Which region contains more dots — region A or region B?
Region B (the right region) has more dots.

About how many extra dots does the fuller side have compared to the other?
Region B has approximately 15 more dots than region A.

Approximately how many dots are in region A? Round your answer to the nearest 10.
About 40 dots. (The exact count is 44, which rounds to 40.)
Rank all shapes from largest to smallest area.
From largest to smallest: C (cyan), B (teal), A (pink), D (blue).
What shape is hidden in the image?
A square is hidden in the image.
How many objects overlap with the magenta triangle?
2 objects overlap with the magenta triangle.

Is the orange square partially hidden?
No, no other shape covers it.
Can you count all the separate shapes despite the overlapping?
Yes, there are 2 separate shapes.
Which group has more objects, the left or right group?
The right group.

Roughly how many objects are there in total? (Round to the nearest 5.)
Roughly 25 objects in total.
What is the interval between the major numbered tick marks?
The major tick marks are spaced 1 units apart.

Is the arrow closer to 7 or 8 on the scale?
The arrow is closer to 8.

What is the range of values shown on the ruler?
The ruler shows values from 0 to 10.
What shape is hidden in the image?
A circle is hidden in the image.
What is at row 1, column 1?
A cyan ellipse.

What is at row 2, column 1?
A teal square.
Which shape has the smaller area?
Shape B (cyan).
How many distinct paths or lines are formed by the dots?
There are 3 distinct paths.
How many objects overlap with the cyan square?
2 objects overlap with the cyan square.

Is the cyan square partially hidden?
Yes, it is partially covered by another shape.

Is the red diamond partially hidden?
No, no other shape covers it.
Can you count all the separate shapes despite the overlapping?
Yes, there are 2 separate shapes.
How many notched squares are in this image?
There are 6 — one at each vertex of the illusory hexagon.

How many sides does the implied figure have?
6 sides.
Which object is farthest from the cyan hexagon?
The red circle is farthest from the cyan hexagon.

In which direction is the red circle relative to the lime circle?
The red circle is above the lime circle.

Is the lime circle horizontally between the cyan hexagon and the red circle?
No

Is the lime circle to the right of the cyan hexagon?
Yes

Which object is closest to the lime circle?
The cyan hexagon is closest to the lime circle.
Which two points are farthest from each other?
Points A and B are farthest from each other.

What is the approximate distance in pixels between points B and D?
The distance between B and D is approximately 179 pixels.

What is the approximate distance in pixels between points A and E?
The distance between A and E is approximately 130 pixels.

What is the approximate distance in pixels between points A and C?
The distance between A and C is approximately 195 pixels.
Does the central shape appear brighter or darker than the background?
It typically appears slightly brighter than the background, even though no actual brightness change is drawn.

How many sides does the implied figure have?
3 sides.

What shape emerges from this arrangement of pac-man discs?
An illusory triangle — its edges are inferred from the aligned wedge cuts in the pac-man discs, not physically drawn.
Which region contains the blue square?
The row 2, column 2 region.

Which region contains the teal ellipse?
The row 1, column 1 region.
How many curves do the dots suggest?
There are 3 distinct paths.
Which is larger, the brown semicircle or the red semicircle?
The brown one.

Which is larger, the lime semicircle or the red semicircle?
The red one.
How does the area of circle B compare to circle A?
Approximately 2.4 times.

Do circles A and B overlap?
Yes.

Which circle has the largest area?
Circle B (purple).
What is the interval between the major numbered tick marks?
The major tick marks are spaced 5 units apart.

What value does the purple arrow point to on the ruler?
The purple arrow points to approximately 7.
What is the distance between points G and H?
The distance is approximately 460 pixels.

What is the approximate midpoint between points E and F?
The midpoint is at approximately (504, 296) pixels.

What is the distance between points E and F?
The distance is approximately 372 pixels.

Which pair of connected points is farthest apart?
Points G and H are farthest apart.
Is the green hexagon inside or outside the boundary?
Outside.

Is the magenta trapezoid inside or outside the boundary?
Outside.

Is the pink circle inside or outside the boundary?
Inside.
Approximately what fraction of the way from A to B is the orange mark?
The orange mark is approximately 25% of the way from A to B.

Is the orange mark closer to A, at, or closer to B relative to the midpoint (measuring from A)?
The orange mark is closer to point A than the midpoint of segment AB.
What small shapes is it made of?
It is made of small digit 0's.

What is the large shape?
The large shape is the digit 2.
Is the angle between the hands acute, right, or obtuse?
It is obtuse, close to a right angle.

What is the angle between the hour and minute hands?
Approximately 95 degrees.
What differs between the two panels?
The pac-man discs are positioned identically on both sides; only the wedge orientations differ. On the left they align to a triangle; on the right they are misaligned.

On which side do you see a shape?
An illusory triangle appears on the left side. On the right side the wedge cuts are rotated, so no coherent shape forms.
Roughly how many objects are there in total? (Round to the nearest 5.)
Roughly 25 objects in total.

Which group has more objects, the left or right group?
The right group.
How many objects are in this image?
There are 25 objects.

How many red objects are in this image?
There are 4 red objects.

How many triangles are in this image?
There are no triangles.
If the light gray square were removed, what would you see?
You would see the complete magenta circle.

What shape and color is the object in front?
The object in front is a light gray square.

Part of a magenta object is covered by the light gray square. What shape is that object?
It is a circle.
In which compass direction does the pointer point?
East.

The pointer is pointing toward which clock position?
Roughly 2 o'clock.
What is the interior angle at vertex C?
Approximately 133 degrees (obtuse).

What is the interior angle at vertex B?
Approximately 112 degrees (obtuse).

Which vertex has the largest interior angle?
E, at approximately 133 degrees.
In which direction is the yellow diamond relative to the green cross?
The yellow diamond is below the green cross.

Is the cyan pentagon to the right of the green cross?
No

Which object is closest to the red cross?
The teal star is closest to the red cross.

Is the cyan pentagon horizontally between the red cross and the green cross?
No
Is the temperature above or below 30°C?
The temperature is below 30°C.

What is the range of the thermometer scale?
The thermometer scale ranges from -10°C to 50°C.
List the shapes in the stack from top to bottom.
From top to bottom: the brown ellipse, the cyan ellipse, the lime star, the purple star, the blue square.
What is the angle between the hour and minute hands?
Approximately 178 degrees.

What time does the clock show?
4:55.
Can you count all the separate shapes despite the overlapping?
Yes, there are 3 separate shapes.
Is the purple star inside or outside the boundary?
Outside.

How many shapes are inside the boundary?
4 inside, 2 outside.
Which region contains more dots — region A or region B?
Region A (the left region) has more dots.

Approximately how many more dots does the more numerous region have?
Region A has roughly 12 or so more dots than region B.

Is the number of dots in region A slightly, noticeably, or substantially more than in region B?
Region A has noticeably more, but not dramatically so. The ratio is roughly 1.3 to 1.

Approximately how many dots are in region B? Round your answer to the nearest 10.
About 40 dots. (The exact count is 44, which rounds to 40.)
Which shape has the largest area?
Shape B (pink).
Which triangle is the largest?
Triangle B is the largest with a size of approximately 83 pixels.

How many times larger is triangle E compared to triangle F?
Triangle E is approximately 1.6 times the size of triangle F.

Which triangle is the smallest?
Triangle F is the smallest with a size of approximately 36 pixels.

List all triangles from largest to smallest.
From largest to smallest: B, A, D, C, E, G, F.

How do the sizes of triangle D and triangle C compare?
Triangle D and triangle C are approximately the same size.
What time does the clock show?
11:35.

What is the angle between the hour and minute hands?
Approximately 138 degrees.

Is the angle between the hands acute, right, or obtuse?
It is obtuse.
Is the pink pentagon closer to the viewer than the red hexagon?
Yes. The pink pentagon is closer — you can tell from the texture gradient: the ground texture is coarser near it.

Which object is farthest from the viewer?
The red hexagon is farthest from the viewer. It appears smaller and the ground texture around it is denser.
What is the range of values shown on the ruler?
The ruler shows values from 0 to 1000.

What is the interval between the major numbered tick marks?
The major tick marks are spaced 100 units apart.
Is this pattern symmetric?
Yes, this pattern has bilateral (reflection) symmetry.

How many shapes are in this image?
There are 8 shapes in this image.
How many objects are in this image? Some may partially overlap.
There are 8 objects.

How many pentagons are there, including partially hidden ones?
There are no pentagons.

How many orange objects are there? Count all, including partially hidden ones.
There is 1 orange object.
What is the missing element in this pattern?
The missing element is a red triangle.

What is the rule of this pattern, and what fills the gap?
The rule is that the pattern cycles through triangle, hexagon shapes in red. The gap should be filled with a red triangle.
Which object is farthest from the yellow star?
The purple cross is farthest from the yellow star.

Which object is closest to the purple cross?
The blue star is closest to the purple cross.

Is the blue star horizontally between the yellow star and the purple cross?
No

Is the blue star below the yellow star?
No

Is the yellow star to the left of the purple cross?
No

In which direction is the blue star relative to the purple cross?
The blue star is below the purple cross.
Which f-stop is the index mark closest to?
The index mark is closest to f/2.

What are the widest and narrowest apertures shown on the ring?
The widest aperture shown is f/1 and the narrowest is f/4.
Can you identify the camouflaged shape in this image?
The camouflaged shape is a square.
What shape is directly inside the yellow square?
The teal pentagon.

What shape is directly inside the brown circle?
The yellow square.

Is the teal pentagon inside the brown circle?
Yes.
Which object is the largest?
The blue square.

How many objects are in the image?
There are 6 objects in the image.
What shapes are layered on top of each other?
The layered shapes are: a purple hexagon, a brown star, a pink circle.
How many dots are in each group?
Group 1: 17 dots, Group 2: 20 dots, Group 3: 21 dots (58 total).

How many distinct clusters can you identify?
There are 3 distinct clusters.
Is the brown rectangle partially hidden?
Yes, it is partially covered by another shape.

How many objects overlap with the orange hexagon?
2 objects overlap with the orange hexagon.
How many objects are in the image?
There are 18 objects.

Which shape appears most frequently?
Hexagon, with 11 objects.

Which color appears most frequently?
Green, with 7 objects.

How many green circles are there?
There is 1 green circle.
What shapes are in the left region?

Short exercise:
Take every line from the one containing "Which f-stop is the index mark closest to?" to the end of the listing and output it exactly, with nothing else.

Finished task:
Which f-stop is the index mark closest to?
The index mark is closest to f/2.

What are the widest and narrowest apertures shown on the ring?
The widest aperture shown is f/1 and the narrowest is f/4.
Can you identify the camouflaged shape in this image?
The camouflaged shape is a square.
What shape is directly inside the yellow square?
The teal pentagon.

What shape is directly inside the brown circle?
The yellow square.

Is the teal pentagon inside the brown circle?
Yes.
Which object is the largest?
The blue square.

How many objects are in the image?
There are 6 objects in the image.
What shapes are layered on top of each other?
The layered shapes are: a purple hexagon, a brown star, a pink circle.
How many dots are in each group?
Group 1: 17 dots, Group 2: 20 dots, Group 3: 21 dots (58 total).

How many distinct clusters can you identify?
There are 3 distinct clusters.
Is the brown rectangle partially hidden?
Yes, it is partially covered by another shape.

How many objects overlap with the orange hexagon?
2 objects overlap with the orange hexagon.
How many objects are in the image?
There are 18 objects.

Which shape appears most frequently?
Hexagon, with 11 objects.

Which color appears most frequently?
Green, with 7 objects.

How many green circles are there?
There is 1 green circle.
What shapes are in the left region?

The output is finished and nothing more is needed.